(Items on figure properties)
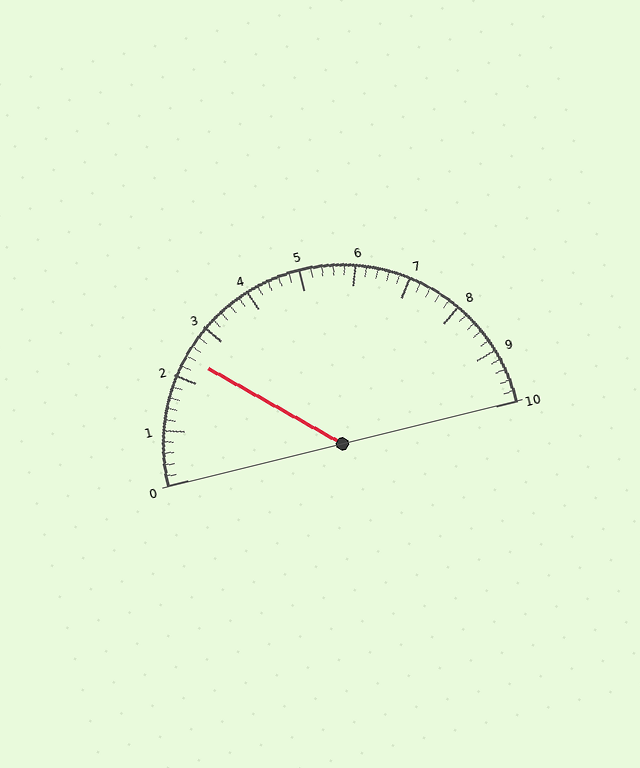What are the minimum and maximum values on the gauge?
The gauge ranges from 0 to 10.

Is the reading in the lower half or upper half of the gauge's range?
The reading is in the lower half of the range (0 to 10).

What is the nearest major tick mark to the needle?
The nearest major tick mark is 2.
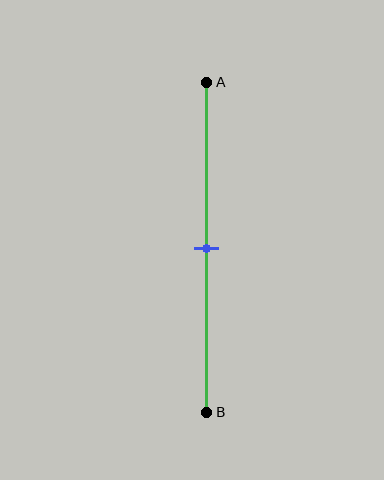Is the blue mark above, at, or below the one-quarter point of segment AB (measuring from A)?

WHAT THIS TASK INVOLVES: Write out the data precisely as given, excluding the pictures.

RESULT BELOW:
What are the minimum and maximum values on the gauge?
The gauge ranges from 0 to 10.

Is the reading in the lower half or upper half of the gauge's range?
The reading is in the lower half of the range (0 to 10).

What is the nearest major tick mark to the needle?
The nearest major tick mark is 2.
Is the blue mark above, at, or below the one-quarter point of segment AB (measuring from A)?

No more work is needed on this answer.